WRITTEN TASK:
Extract the text of every entry below exactly; leave images out.

((

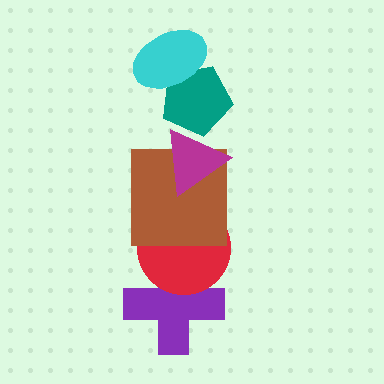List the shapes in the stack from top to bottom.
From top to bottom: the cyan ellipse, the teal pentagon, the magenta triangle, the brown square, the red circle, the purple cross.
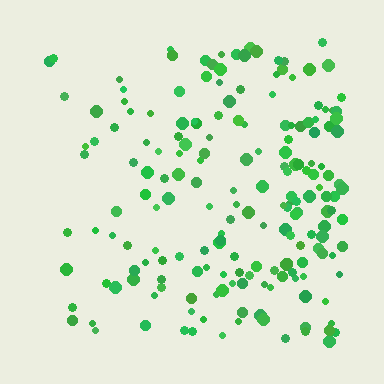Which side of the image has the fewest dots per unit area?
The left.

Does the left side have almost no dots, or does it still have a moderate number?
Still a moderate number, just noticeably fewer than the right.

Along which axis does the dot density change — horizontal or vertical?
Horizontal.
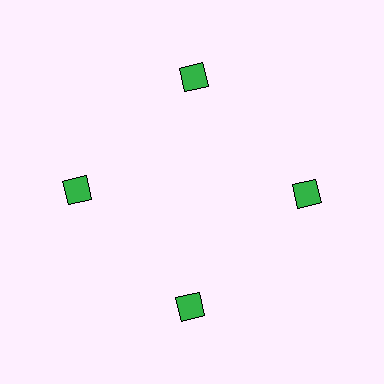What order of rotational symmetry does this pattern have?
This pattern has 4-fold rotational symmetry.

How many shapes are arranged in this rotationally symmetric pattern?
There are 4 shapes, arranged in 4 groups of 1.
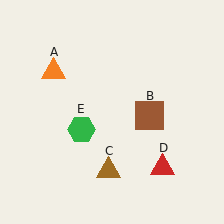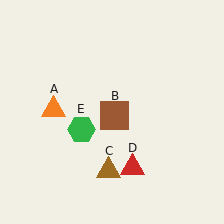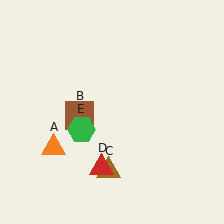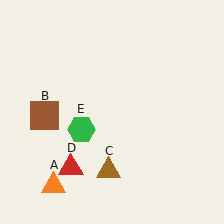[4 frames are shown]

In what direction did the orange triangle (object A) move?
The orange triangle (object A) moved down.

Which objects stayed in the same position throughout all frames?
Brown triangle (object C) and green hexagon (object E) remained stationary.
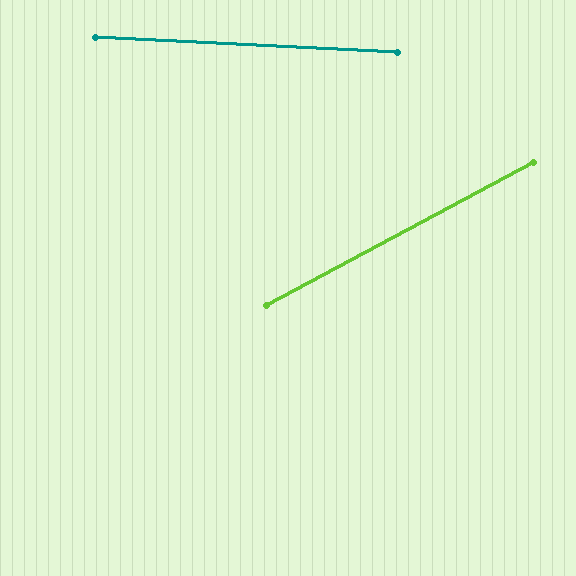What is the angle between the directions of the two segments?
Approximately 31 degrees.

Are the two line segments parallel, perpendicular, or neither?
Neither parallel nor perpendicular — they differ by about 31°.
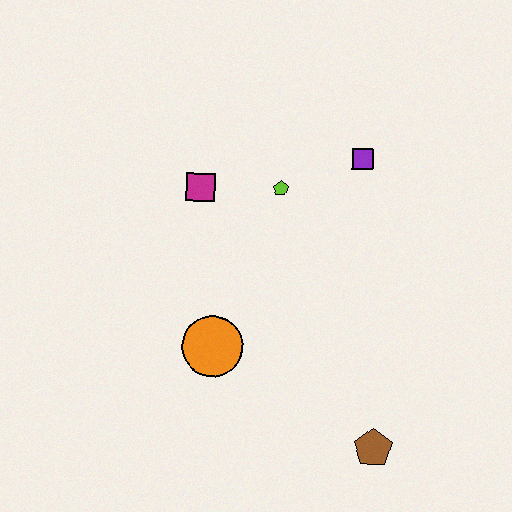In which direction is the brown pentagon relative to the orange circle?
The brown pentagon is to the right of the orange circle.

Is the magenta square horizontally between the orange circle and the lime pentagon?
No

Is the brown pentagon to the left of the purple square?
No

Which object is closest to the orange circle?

))

REPLY:
List the shapes in the stack from top to bottom.
From top to bottom: the cyan ellipse, the teal pentagon, the magenta triangle, the brown square, the red circle, the purple cross.
Which side of the image has the fewest dots per unit area?
The left.

Does the left side have almost no dots, or does it still have a moderate number?
Still a moderate number, just noticeably fewer than the right.

Along which axis does the dot density change — horizontal or vertical?
Horizontal.
What order of rotational symmetry does this pattern have?
This pattern has 4-fold rotational symmetry.

How many shapes are arranged in this rotationally symmetric pattern?
There are 4 shapes, arranged in 4 groups of 1.
[4 frames are shown]

In what direction did the orange triangle (object A) move?
The orange triangle (object A) moved down.

Which objects stayed in the same position throughout all frames?
Brown triangle (object C) and green hexagon (object E) remained stationary.
What is the angle between the directions of the two segments?
Approximately 31 degrees.

Are the two line segments parallel, perpendicular, or neither?
Neither parallel nor perpendicular — they differ by about 31°.
In which direction is the brown pentagon relative to the orange circle?
The brown pentagon is to the right of the orange circle.

Is the magenta square horizontally between the orange circle and the lime pentagon?
No

Is the brown pentagon to the left of the purple square?
No

Which object is closest to the orange circle?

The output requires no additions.